**RECORDED DATA**.
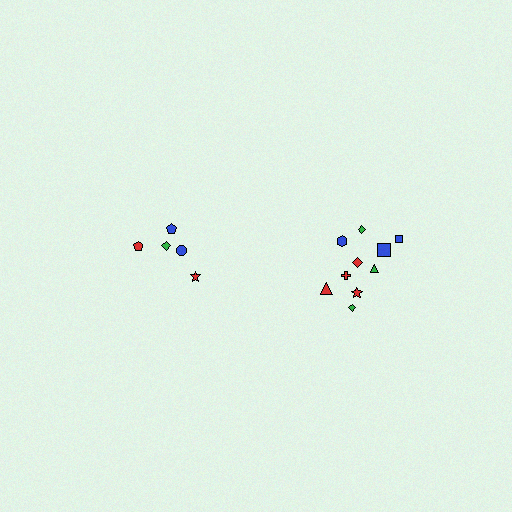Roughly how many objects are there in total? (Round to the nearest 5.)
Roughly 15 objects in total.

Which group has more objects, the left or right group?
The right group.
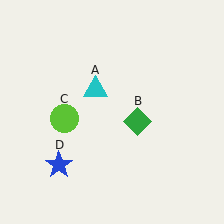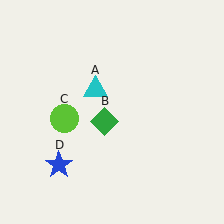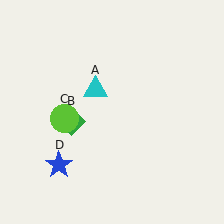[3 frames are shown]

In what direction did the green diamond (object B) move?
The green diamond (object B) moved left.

==

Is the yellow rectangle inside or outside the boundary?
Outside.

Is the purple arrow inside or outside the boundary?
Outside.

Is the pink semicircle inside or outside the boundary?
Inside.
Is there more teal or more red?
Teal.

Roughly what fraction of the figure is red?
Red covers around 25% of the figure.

...

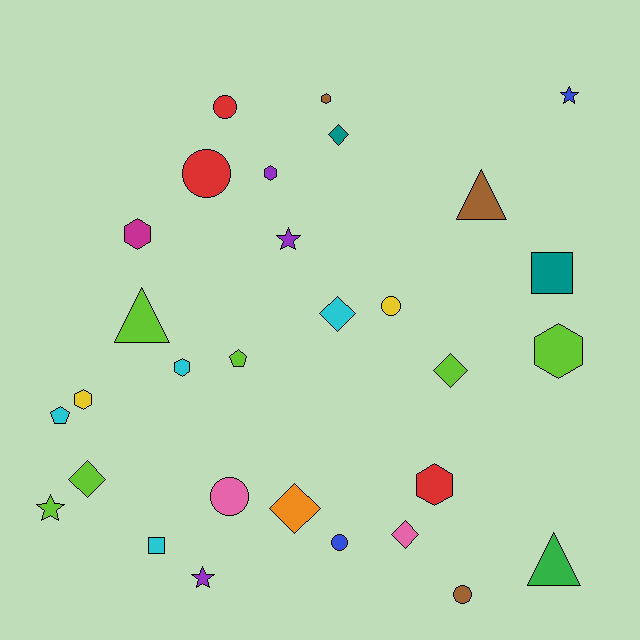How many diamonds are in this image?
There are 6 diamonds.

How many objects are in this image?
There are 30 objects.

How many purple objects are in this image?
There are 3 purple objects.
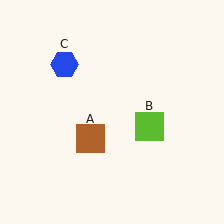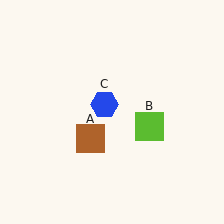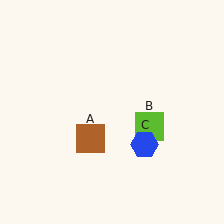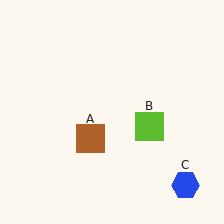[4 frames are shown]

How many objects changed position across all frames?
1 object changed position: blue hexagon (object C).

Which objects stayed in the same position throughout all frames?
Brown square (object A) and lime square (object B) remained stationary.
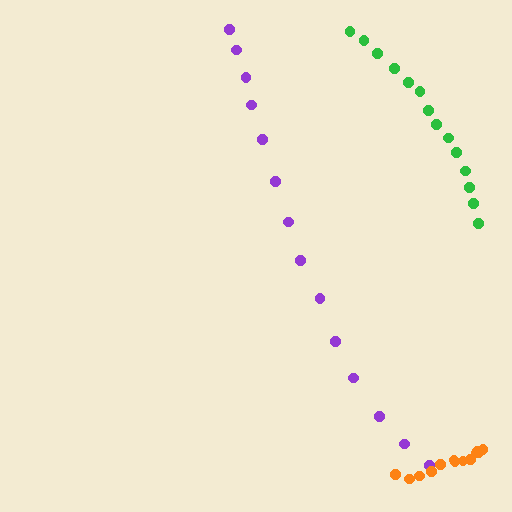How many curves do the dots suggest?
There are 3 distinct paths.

**WRITTEN EXERCISE**. Pictures are excluded. Repeat exactly the lines from the one containing "Roughly how many" to the one containing "[3 frames are shown]", inclusive.

**ANSWER TO THIS EXERCISE**.
Roughly how many objects are there in total? (Round to the nearest 5.)
Roughly 15 objects in total.

Which group has more objects, the left or right group?
The right group.
[3 frames are shown]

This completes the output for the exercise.